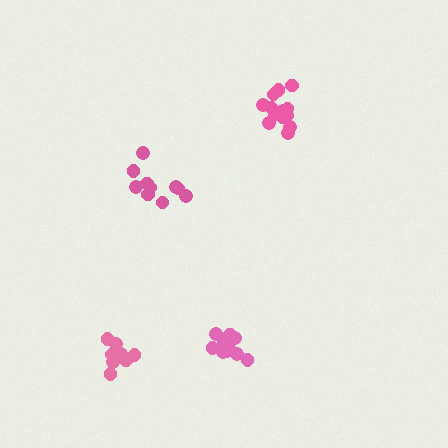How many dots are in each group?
Group 1: 10 dots, Group 2: 10 dots, Group 3: 13 dots, Group 4: 11 dots (44 total).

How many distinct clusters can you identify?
There are 4 distinct clusters.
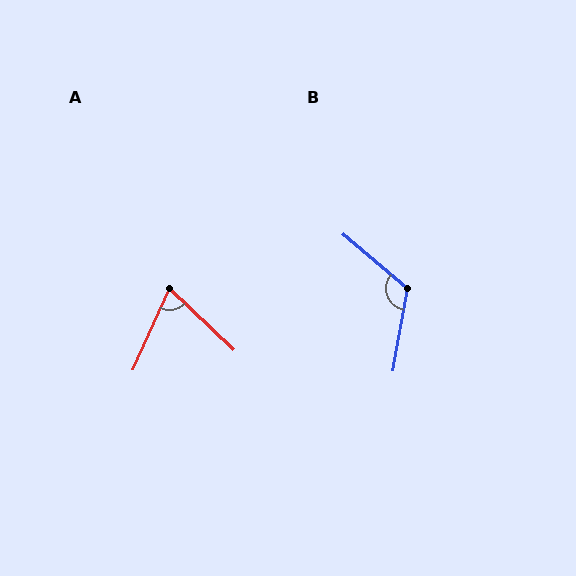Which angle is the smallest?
A, at approximately 70 degrees.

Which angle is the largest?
B, at approximately 120 degrees.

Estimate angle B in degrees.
Approximately 120 degrees.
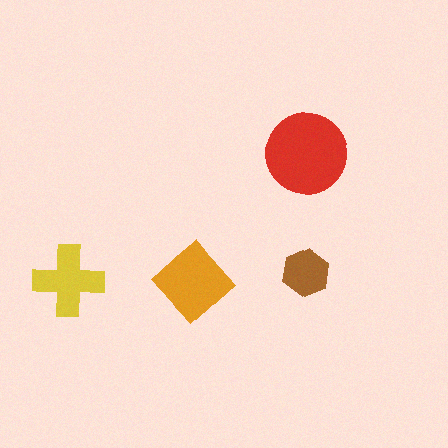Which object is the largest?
The red circle.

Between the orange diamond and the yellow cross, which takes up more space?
The orange diamond.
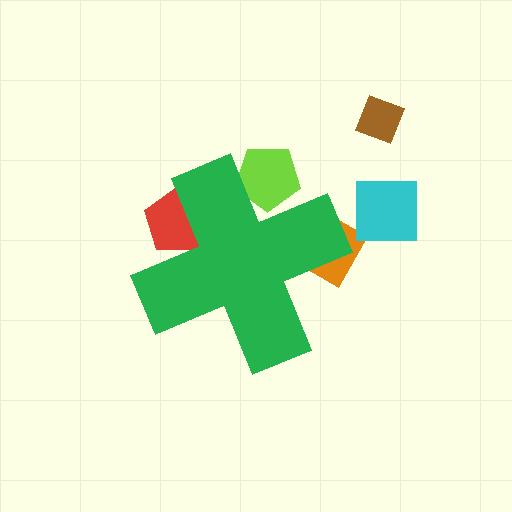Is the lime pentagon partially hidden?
Yes, the lime pentagon is partially hidden behind the green cross.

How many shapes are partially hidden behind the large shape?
3 shapes are partially hidden.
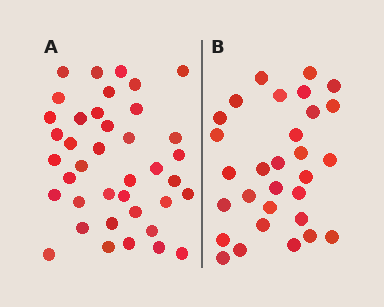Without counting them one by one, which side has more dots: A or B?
──────────
■ **WHAT YOU NEED TO DO**: Return all of the data exactly as written, and drop the pictures.

■ **EXERCISE OUTPUT**:
How many dots are in each group?
Group 1: 10 dots, Group 2: 10 dots, Group 3: 13 dots, Group 4: 11 dots (44 total).

How many distinct clusters can you identify?
There are 4 distinct clusters.
Which angle is the smallest?
A, at approximately 70 degrees.

Which angle is the largest?
B, at approximately 120 degrees.

Estimate angle B in degrees.
Approximately 120 degrees.
Which object is the largest?
The red circle.

Between the orange diamond and the yellow cross, which takes up more space?
The orange diamond.
Is the lime pentagon partially hidden?
Yes, the lime pentagon is partially hidden behind the green cross.

How many shapes are partially hidden behind the large shape?
3 shapes are partially hidden.
Without counting them one by one, which side has more dots: A or B?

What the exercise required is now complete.